Please return exactly the run of lines that begins with the line containing "What is the pattern, and" and ends with the line containing "What comes next in the sequence?", pictures excluded.
________________
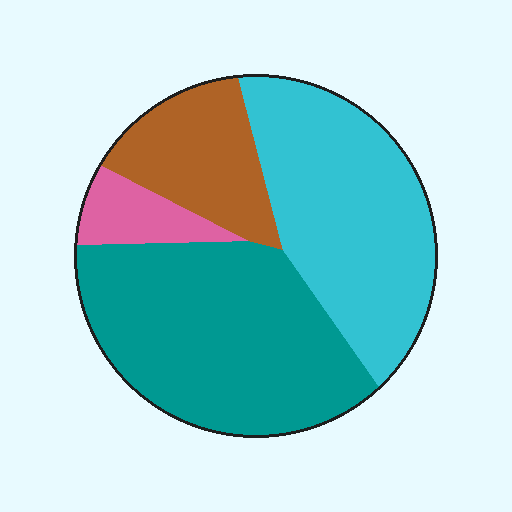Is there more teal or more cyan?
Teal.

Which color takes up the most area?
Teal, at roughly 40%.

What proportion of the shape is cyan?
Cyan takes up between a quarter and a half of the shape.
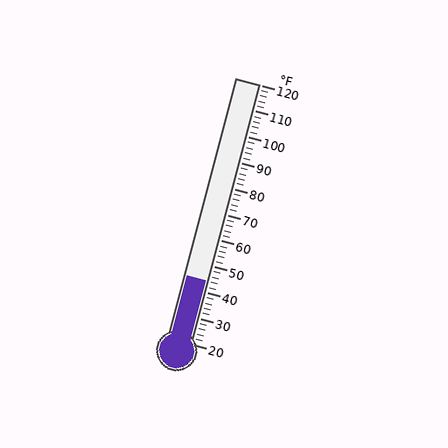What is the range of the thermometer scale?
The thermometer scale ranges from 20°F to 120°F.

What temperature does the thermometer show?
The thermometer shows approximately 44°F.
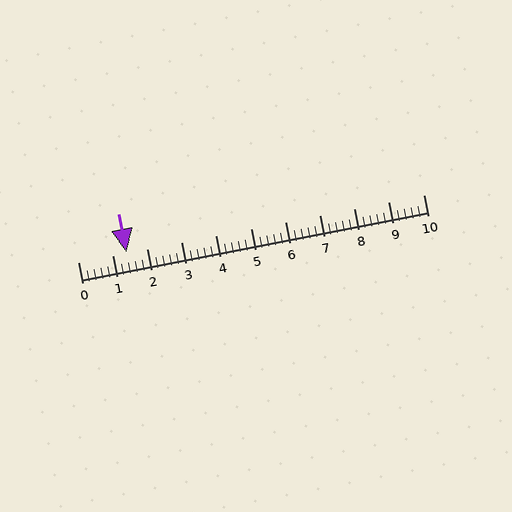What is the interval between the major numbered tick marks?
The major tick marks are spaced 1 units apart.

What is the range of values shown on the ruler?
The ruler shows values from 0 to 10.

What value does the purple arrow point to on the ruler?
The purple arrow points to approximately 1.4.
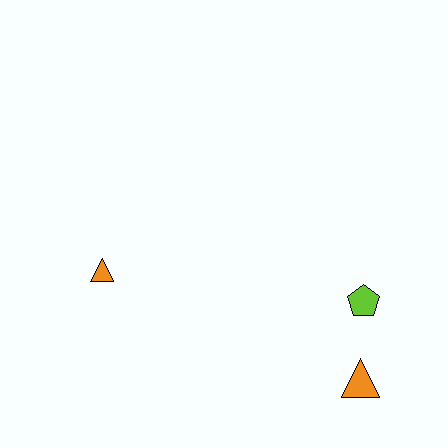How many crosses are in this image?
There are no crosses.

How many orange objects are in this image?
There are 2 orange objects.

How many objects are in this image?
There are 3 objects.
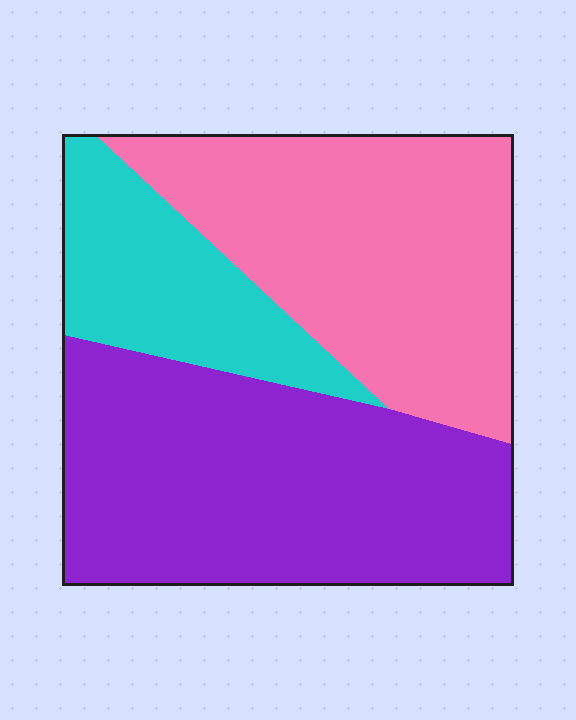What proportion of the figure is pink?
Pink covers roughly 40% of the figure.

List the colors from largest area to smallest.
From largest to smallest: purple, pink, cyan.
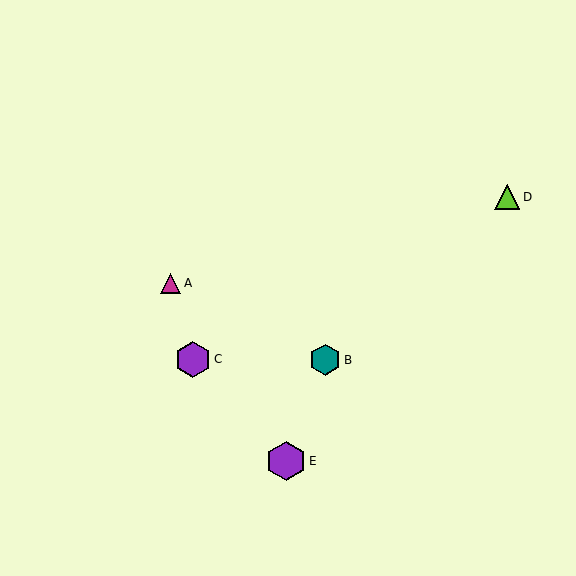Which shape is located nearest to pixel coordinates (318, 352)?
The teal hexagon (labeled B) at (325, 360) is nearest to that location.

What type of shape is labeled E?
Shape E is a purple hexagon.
________________
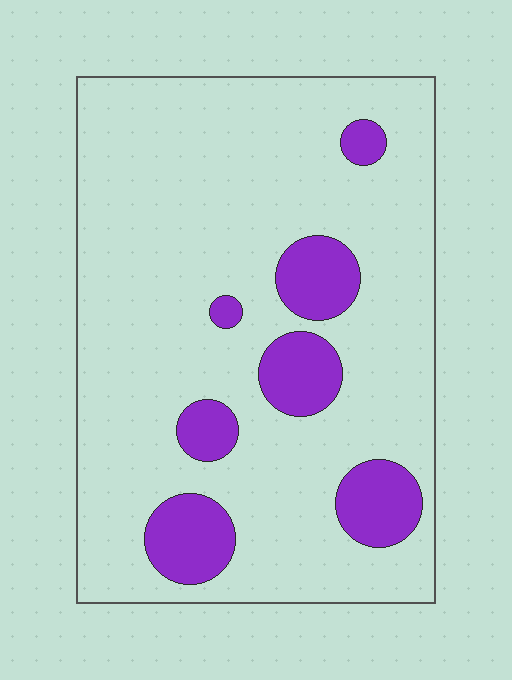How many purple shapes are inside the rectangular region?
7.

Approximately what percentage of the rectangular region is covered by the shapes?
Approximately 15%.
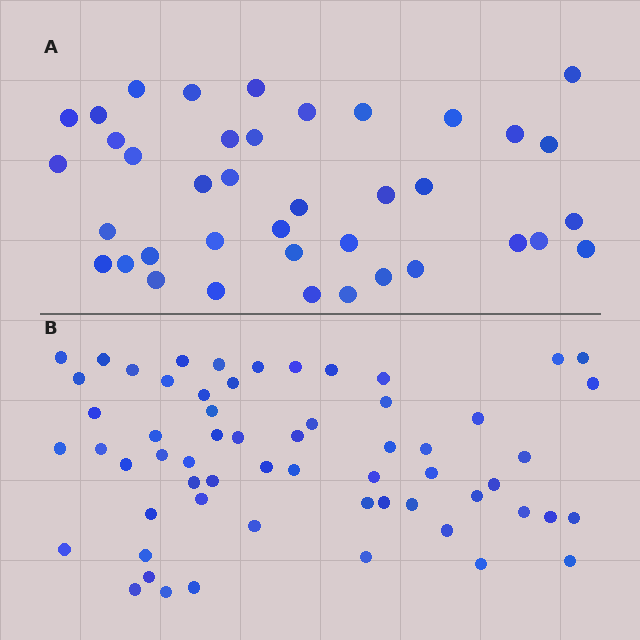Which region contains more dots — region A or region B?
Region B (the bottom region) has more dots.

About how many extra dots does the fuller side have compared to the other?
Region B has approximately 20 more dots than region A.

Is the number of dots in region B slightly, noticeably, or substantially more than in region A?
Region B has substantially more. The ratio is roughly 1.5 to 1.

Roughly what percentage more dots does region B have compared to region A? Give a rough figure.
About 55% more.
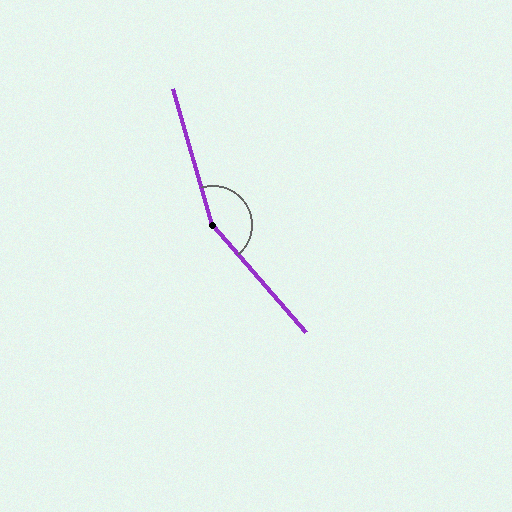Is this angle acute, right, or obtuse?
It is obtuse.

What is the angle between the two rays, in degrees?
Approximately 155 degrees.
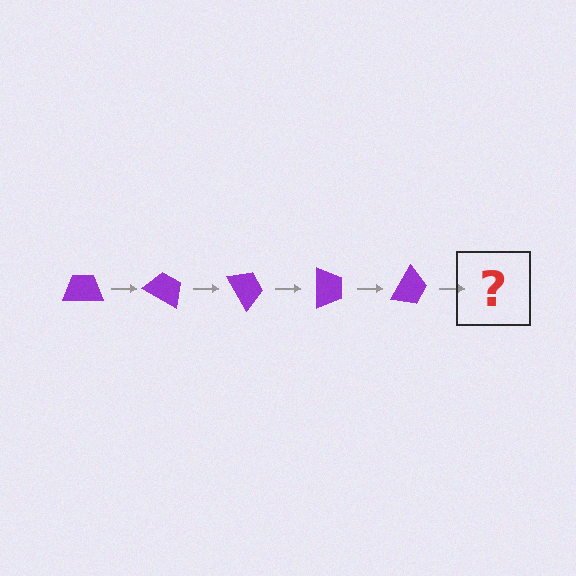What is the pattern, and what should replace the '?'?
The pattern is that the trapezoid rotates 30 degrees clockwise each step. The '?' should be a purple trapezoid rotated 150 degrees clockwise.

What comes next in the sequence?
________________
Exercise result
What is the pattern, and what should replace the '?'?
The pattern is that the trapezoid rotates 30 degrees clockwise each step. The '?' should be a purple trapezoid rotated 150 degrees clockwise.

What comes next in the sequence?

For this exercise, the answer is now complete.